>> BEGIN

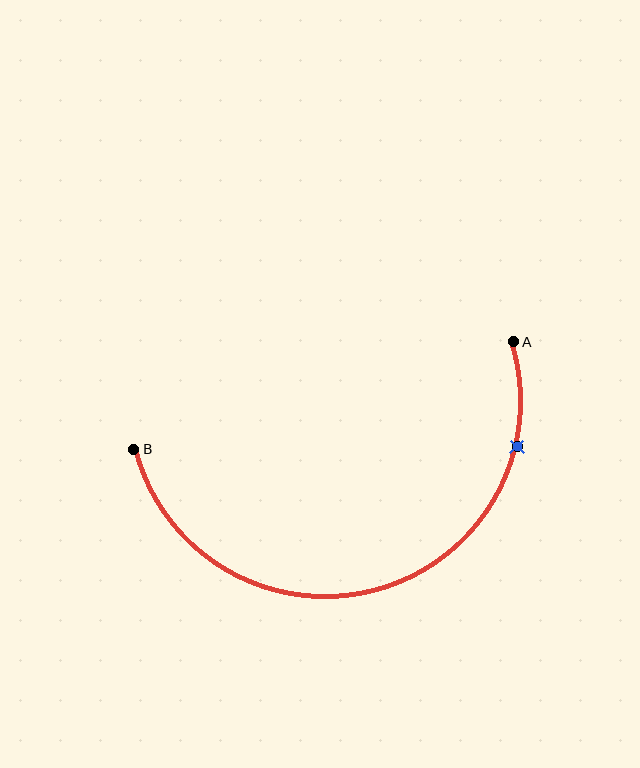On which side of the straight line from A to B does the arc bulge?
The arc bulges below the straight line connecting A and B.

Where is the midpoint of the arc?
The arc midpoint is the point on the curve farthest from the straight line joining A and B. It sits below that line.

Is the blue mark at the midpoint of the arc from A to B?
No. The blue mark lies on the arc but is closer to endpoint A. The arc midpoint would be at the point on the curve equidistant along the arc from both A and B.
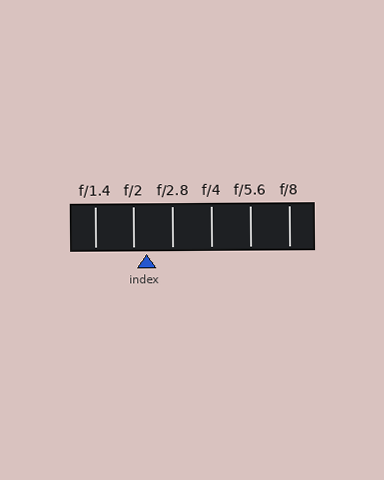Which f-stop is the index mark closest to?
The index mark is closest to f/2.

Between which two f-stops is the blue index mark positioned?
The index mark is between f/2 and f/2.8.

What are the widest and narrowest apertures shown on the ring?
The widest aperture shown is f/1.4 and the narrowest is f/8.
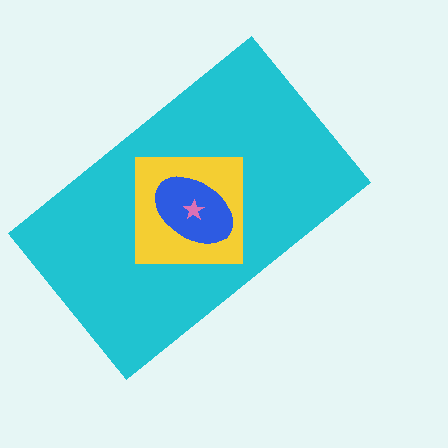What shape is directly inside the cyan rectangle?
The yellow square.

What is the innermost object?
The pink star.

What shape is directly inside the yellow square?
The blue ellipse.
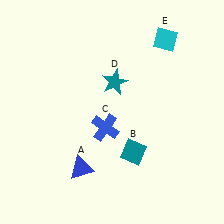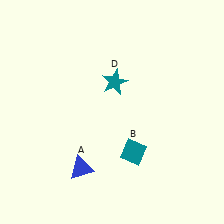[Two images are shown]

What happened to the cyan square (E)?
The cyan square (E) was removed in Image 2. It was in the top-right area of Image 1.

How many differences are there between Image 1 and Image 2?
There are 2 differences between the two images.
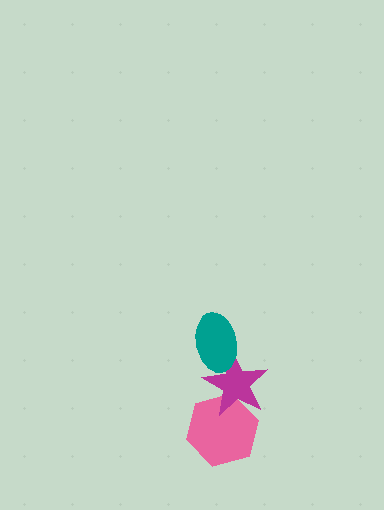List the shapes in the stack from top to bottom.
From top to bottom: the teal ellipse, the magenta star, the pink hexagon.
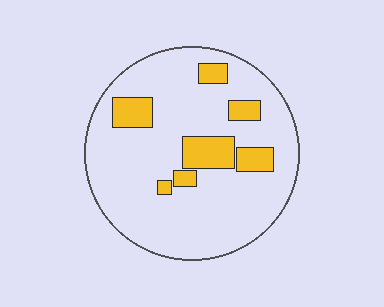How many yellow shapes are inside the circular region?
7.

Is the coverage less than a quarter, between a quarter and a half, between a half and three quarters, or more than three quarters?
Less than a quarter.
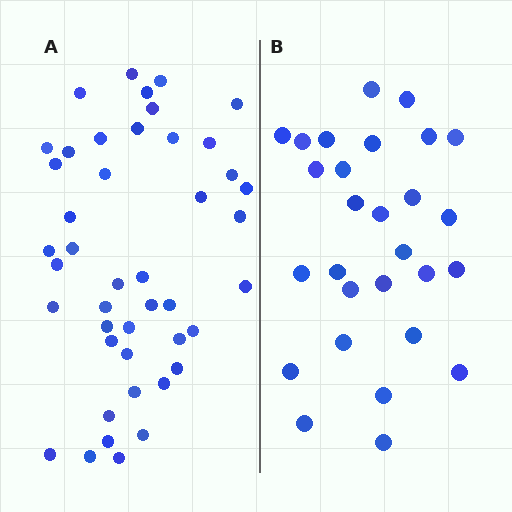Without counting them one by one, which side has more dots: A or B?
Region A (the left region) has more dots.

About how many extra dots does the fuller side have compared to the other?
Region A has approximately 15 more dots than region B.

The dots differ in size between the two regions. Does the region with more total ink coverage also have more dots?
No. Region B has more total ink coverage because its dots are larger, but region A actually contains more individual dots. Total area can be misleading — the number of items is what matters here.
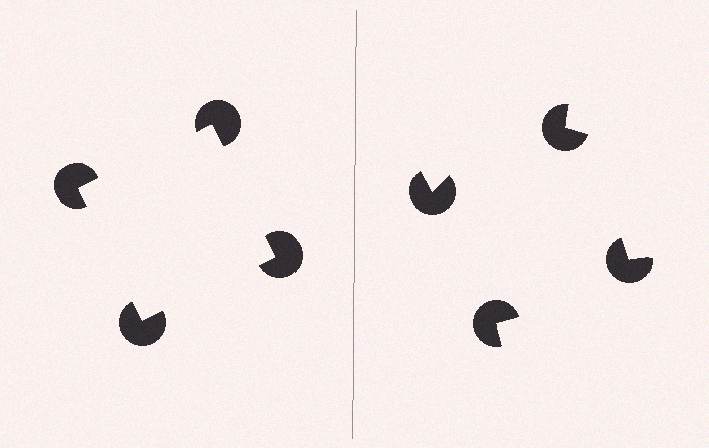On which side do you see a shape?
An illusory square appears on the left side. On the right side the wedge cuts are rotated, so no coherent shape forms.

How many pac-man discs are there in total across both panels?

>> END

» **The exercise**:
Pictures in the records above should not be copied. Repeat everything else exactly.

» **Solution to the exercise**:
On which side of the straight line from A to B does the arc bulge?
The arc bulges below the straight line connecting A and B.

Where is the midpoint of the arc?
The arc midpoint is the point on the curve farthest from the straight line joining A and B. It sits below that line.

Is the blue mark at the midpoint of the arc from A to B?
No. The blue mark lies on the arc but is closer to endpoint A. The arc midpoint would be at the point on the curve equidistant along the arc from both A and B.
Which f-stop is the index mark closest to?
The index mark is closest to f/2.

Between which two f-stops is the blue index mark positioned?
The index mark is between f/2 and f/2.8.

What are the widest and narrowest apertures shown on the ring?
The widest aperture shown is f/1.4 and the narrowest is f/8.
What shape is directly inside the cyan rectangle?
The yellow square.

What is the innermost object?
The pink star.

What shape is directly inside the yellow square?
The blue ellipse.
[Two images are shown]

What happened to the cyan square (E)?
The cyan square (E) was removed in Image 2. It was in the top-right area of Image 1.

How many differences are there between Image 1 and Image 2?
There are 2 differences between the two images.
List the shapes in the stack from top to bottom.
From top to bottom: the teal ellipse, the magenta star, the pink hexagon.
How many yellow shapes are inside the circular region?
7.

Is the coverage less than a quarter, between a quarter and a half, between a half and three quarters, or more than three quarters?
Less than a quarter.
Without counting them one by one, which side has more dots: A or B?
Region A (the left region) has more dots.

About how many extra dots does the fuller side have compared to the other?
Region A has approximately 15 more dots than region B.

The dots differ in size between the two regions. Does the region with more total ink coverage also have more dots?
No. Region B has more total ink coverage because its dots are larger, but region A actually contains more individual dots. Total area can be misleading — the number of items is what matters here.
On which side do you see a shape?
An illusory square appears on the left side. On the right side the wedge cuts are rotated, so no coherent shape forms.

How many pac-man discs are there in total across both panels?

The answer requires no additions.